[Dataset items about geometric figures]
----

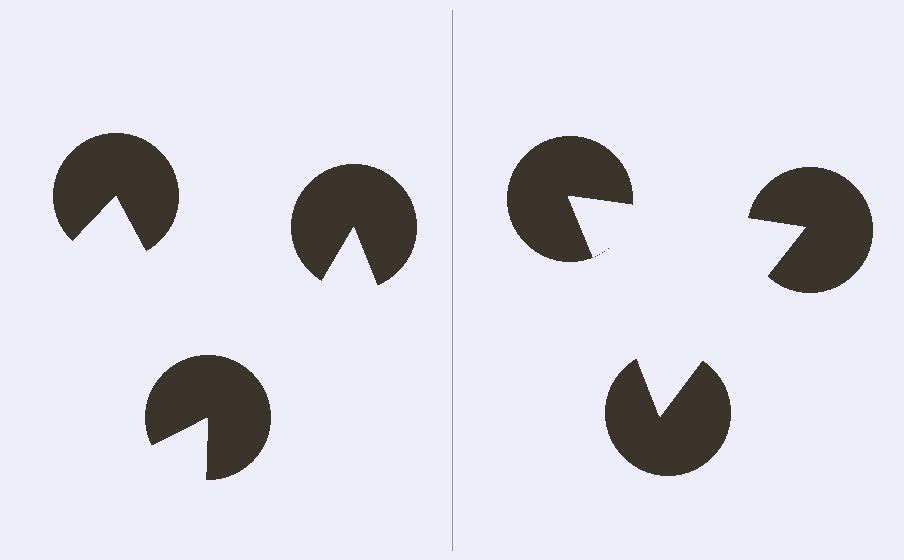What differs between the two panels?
The pac-man discs are positioned identically on both sides; only the wedge orientations differ. On the right they align to a triangle; on the left they are misaligned.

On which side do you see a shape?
An illusory triangle appears on the right side. On the left side the wedge cuts are rotated, so no coherent shape forms.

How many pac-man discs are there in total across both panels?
6 — 3 on each side.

----

# What you will do:
Beginning at the line containing "On which side do you see a shape?", repeat each line exactly through the last line of the entries, and include no other lines.

# Answer below:
On which side do you see a shape?
An illusory triangle appears on the right side. On the left side the wedge cuts are rotated, so no coherent shape forms.

How many pac-man discs are there in total across both panels?
6 — 3 on each side.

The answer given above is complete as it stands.